======== Entries provided

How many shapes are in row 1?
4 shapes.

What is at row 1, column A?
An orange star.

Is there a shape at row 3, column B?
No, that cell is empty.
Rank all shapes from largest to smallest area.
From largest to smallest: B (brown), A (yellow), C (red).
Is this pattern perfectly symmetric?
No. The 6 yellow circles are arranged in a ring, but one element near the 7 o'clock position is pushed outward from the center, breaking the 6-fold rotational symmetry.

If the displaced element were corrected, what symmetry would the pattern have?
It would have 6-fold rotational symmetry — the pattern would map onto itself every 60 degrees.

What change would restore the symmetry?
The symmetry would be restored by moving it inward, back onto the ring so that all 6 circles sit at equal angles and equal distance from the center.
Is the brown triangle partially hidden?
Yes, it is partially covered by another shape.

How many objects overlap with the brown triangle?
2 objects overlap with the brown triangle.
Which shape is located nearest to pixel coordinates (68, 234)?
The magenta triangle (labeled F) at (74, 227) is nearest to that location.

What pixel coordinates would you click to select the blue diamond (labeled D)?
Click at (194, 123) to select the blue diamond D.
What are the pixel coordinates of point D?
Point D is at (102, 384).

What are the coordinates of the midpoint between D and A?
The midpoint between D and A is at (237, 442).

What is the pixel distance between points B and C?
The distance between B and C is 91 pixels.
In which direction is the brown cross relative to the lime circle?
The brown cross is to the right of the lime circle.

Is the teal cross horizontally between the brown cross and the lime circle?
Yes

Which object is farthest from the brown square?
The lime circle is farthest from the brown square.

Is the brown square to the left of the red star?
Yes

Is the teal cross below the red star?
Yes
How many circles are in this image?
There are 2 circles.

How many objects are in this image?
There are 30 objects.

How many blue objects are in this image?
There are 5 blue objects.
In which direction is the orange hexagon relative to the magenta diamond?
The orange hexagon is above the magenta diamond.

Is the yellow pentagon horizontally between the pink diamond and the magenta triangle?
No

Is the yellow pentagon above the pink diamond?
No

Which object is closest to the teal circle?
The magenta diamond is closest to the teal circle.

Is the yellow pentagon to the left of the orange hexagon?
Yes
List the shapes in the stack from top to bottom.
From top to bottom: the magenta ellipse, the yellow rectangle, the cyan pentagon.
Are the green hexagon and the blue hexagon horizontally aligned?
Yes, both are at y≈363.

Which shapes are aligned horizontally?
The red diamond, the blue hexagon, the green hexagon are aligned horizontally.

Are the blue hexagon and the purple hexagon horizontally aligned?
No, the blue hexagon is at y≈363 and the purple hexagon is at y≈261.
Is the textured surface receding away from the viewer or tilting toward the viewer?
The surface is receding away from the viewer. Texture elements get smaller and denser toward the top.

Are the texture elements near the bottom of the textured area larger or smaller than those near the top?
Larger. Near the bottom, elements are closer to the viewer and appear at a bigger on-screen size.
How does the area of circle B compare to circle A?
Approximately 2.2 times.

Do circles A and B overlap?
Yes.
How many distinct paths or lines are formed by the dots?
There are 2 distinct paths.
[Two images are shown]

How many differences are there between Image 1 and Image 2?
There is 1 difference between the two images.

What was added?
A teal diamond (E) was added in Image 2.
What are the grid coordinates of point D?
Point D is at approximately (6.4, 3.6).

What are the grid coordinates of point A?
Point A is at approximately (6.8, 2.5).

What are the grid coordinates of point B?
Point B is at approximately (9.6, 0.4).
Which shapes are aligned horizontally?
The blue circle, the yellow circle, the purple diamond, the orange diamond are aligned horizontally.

================

§ **Exercise details**
Extract exactly the lines between the line containing "How does the" and the end of the data, including both.

§ **Output below**
How does the area of circle B compare to circle A?
Approximately 2.2 times.

Do circles A and B overlap?
Yes.
How many distinct paths or lines are formed by the dots?
There are 2 distinct paths.
[Two images are shown]

How many differences are there between Image 1 and Image 2?
There is 1 difference between the two images.

What was added?
A teal diamond (E) was added in Image 2.
What are the grid coordinates of point D?
Point D is at approximately (6.4, 3.6).

What are the grid coordinates of point A?
Point A is at approximately (6.8, 2.5).

What are the grid coordinates of point B?
Point B is at approximately (9.6, 0.4).
Which shapes are aligned horizontally?
The blue circle, the yellow circle, the purple diamond, the orange diamond are aligned horizontally.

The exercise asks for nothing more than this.